> _Aim_: Return only those lines from the line containing "How many orange" to the line containing "Is the coverage", both included, and please omit the pictures.

> _Data in this exercise_:
-- BEGIN --
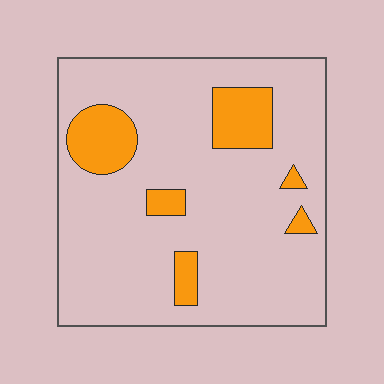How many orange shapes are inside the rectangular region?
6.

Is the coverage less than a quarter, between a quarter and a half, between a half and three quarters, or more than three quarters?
-- END --
-- BEGIN --
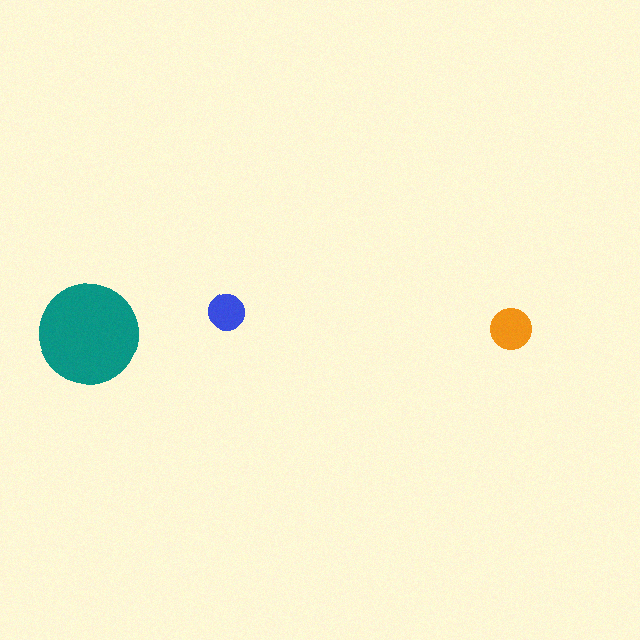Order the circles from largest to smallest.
-- END --
-- BEGIN --
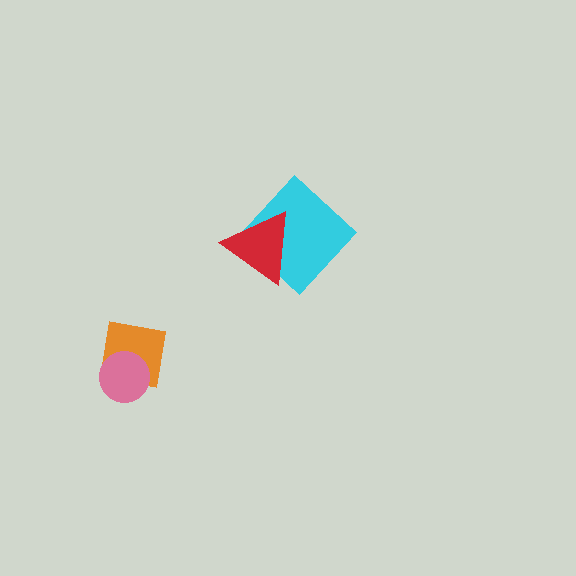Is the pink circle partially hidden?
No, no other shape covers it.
-- END --
> _Task solution_:
How many orange shapes are inside the rectangular region?
6.

Is the coverage less than a quarter, between a quarter and a half, between a half and three quarters, or more than three quarters?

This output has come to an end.